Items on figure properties

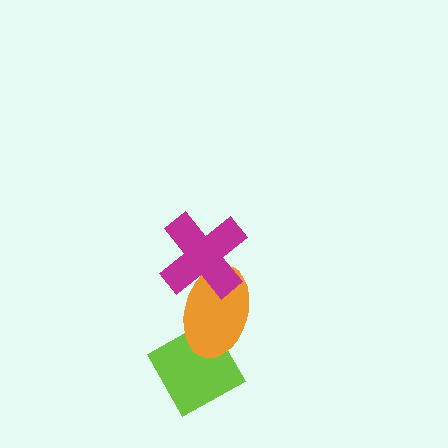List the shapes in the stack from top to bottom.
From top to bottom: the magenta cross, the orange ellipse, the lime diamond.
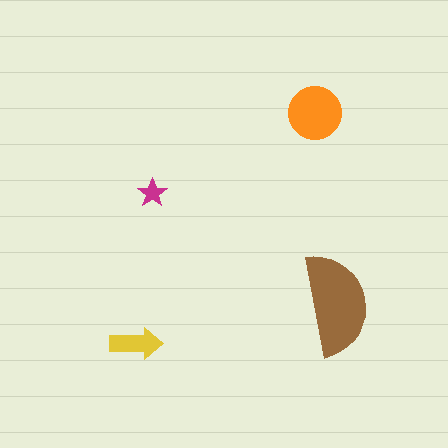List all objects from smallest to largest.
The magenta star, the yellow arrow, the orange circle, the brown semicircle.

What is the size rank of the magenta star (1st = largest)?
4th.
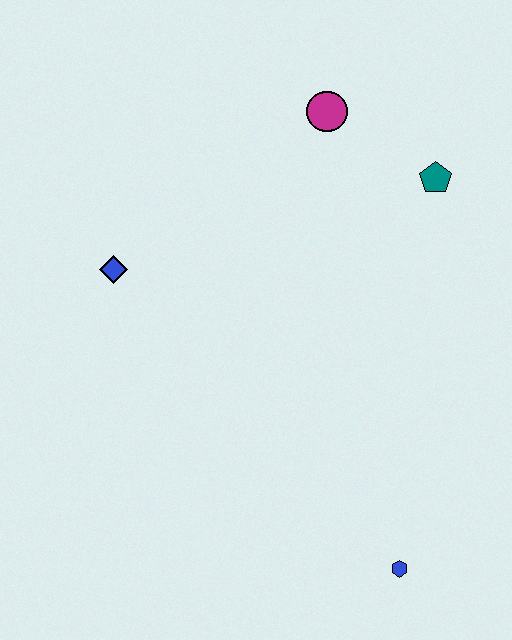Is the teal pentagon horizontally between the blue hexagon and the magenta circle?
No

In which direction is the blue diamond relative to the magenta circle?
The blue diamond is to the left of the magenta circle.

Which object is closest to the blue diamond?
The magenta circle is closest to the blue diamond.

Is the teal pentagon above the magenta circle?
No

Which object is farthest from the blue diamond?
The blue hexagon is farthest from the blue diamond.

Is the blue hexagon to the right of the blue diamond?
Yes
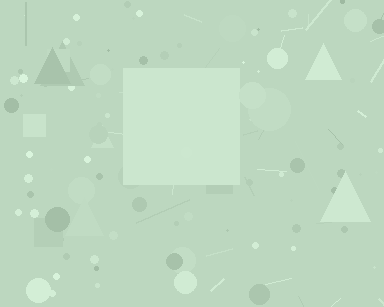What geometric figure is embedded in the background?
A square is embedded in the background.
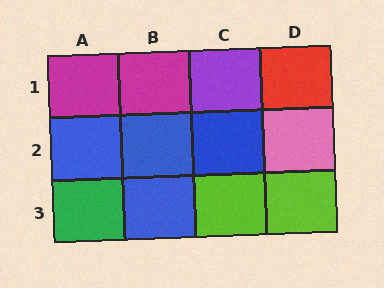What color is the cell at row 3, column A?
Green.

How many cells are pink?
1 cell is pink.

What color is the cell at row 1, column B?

Exercise brief:
Nothing but the lines from the line containing "Which object is farthest" through the end of the data, both ends included, is to be reproduced, exactly as written and without the pictures.

Answer to the exercise:
Which object is farthest from the blue diamond?
The blue hexagon is farthest from the blue diamond.

Is the blue hexagon to the right of the blue diamond?
Yes
What geometric figure is embedded in the background?
A square is embedded in the background.
What color is the cell at row 3, column A?
Green.

How many cells are pink?
1 cell is pink.

What color is the cell at row 1, column B?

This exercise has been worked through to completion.